------ RECORDS SUPPLIED
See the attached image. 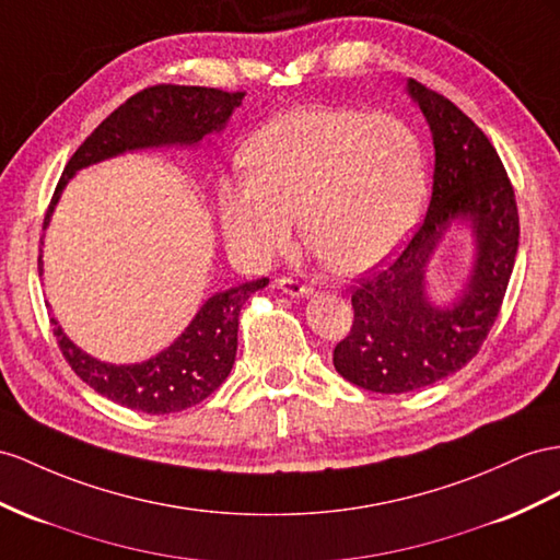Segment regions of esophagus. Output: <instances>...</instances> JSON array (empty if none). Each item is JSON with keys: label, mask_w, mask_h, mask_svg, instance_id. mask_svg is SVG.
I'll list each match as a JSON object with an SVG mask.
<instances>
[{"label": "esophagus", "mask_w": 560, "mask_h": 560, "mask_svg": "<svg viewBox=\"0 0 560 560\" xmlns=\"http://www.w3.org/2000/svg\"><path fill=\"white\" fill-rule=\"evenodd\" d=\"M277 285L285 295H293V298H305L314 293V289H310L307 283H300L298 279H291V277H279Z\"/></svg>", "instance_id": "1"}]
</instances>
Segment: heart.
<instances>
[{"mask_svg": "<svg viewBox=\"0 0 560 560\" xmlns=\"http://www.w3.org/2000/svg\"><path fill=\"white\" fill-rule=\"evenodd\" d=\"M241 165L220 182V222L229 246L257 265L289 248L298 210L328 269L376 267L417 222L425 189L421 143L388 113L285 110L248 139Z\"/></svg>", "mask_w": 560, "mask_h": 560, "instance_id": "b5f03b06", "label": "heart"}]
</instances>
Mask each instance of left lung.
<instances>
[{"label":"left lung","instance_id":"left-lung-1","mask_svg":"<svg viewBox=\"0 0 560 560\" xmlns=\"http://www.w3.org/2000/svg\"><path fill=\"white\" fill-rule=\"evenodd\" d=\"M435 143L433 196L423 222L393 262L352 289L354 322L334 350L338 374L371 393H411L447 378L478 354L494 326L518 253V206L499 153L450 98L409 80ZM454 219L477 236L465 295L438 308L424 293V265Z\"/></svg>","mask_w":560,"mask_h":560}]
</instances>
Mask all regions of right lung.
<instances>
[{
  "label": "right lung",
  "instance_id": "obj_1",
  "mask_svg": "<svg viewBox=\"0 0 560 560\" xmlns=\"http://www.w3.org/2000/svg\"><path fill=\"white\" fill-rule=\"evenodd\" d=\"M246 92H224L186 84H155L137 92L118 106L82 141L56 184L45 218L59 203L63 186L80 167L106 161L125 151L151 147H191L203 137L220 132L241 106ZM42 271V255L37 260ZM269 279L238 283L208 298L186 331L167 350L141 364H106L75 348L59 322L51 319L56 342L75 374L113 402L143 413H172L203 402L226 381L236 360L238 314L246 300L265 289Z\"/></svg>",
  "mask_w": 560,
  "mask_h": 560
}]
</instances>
------------
------ RECORDS SUPPLIED
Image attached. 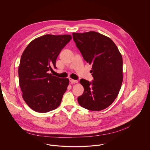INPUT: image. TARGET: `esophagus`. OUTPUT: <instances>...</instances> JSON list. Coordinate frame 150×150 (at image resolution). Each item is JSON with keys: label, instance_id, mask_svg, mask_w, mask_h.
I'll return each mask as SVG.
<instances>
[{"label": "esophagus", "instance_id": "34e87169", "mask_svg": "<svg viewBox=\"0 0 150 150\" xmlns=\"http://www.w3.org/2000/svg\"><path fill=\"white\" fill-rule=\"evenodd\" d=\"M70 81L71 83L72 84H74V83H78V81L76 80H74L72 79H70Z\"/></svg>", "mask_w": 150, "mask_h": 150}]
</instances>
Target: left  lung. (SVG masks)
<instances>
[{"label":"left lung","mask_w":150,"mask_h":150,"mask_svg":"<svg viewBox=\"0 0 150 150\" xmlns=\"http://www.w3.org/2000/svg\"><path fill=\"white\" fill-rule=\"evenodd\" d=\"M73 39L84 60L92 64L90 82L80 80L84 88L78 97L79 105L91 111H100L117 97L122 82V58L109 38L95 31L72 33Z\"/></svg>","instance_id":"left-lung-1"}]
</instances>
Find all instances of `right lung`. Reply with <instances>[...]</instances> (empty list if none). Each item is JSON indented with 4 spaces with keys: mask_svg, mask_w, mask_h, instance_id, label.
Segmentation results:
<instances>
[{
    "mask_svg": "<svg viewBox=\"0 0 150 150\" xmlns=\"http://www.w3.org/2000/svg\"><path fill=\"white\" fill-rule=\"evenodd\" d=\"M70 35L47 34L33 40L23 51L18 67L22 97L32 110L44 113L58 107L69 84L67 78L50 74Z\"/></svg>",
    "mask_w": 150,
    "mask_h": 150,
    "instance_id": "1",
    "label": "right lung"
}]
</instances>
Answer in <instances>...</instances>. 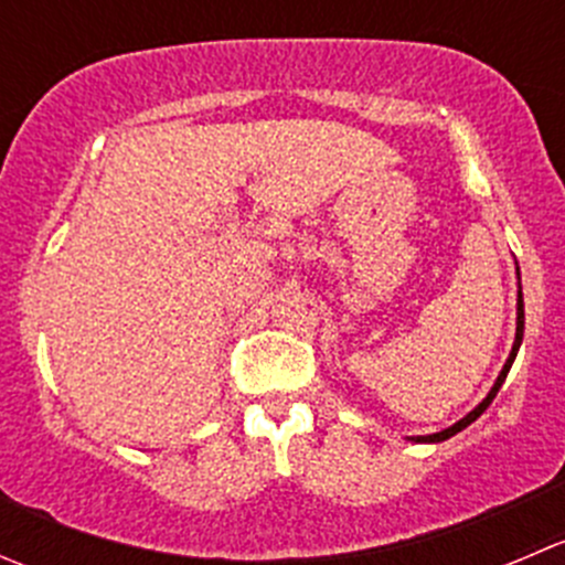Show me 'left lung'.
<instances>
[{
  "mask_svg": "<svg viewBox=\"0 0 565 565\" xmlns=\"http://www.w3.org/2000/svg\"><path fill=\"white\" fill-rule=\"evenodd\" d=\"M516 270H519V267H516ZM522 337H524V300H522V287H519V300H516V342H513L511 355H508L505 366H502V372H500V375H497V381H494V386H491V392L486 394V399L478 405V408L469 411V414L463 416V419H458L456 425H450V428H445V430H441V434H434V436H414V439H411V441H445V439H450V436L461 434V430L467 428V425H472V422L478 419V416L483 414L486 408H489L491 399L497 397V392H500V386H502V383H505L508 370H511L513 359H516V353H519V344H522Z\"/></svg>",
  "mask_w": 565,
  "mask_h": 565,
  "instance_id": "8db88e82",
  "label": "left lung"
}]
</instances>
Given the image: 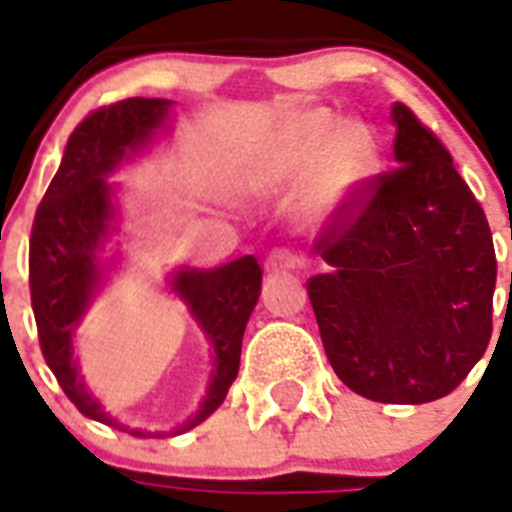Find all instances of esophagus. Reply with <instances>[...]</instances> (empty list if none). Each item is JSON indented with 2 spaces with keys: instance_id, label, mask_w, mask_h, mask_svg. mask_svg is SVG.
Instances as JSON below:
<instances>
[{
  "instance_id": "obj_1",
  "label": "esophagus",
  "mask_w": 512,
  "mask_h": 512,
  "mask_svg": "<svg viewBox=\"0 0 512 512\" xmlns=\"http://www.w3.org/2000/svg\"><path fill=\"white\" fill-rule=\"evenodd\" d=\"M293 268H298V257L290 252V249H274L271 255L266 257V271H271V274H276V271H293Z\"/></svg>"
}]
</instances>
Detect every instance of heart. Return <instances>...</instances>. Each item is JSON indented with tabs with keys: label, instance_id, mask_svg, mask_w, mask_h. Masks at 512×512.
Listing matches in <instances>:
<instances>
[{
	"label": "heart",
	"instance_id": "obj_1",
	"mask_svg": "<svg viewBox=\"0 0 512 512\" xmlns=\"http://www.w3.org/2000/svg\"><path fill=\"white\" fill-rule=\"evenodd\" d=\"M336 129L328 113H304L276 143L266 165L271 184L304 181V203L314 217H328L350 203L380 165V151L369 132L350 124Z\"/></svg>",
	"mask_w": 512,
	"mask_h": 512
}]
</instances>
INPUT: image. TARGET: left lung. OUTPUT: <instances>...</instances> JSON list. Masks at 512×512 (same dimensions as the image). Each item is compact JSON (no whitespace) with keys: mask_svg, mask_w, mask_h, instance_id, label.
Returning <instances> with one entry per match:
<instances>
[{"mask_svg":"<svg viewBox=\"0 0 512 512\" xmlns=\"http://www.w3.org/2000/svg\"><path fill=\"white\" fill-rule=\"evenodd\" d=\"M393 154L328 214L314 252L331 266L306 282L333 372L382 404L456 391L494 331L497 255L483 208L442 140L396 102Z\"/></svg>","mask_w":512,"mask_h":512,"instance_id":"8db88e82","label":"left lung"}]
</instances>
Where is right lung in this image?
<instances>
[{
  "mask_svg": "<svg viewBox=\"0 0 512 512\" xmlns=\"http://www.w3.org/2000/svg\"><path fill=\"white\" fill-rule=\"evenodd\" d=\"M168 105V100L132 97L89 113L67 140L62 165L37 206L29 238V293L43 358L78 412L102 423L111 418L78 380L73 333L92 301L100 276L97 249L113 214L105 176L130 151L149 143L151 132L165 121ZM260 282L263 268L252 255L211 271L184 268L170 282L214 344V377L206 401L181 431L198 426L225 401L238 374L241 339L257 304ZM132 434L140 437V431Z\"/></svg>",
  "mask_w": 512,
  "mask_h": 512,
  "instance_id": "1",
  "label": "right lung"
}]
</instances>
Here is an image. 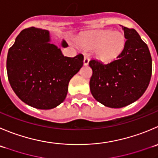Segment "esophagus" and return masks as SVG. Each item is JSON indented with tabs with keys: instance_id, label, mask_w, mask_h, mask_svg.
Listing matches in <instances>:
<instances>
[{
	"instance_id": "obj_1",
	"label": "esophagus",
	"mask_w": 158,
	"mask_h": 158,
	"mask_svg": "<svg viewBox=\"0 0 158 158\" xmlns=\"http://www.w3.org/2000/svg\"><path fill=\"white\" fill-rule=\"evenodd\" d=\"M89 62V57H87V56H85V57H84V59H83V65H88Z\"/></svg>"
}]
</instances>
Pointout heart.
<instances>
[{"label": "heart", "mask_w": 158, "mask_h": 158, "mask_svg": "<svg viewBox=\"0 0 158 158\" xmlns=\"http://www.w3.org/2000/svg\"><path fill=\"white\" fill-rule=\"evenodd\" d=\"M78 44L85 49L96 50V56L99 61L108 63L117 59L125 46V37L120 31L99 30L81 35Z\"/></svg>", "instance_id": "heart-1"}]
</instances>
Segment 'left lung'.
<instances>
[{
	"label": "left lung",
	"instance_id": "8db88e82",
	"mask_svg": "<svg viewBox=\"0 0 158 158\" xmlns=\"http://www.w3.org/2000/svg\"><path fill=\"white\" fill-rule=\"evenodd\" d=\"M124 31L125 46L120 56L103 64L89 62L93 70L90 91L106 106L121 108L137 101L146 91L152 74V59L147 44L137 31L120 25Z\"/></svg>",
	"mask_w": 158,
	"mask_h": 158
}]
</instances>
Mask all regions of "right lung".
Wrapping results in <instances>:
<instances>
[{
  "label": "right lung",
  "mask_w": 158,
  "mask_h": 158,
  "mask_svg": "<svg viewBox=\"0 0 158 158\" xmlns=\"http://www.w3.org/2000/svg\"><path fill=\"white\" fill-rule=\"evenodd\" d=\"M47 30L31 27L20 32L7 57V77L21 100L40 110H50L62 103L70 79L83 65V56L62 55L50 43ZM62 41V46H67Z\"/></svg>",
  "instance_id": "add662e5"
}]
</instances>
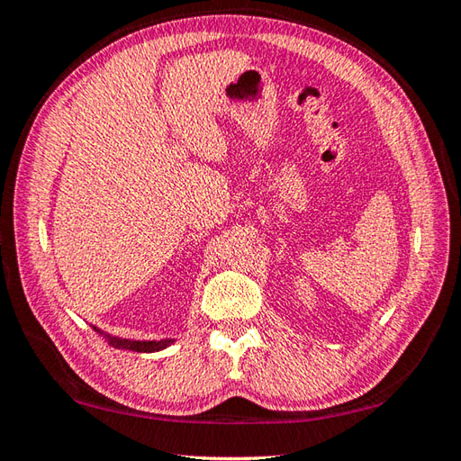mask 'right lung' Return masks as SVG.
------------
TO BE DONE =>
Substitute "instances" for "regions" in the data starting at the line containing "Segment 'left lung'." and ending at the line containing "mask 'right lung' Return masks as SVG.", keeping everything else unchanged. Reproduce only those lines, without the pictures.

RESPONSE TO THE EXERCISE =>
Segment 'left lung'.
<instances>
[{
	"label": "left lung",
	"instance_id": "8db88e82",
	"mask_svg": "<svg viewBox=\"0 0 158 158\" xmlns=\"http://www.w3.org/2000/svg\"><path fill=\"white\" fill-rule=\"evenodd\" d=\"M124 31L125 46L120 56L103 64L89 62L93 70L90 91L106 106L121 108L137 101L146 91L152 74V59L147 44L137 31L120 25Z\"/></svg>",
	"mask_w": 158,
	"mask_h": 158
}]
</instances>
Mask all instances of "right lung".
Wrapping results in <instances>:
<instances>
[{
  "label": "right lung",
  "mask_w": 158,
  "mask_h": 158,
  "mask_svg": "<svg viewBox=\"0 0 158 158\" xmlns=\"http://www.w3.org/2000/svg\"><path fill=\"white\" fill-rule=\"evenodd\" d=\"M47 30L31 27L20 32L7 57V77L21 100L40 110H50L62 103L70 79L83 65V56L62 55L50 43ZM62 41V46H67Z\"/></svg>",
  "instance_id": "add662e5"
}]
</instances>
mask 'right lung' Return masks as SVG.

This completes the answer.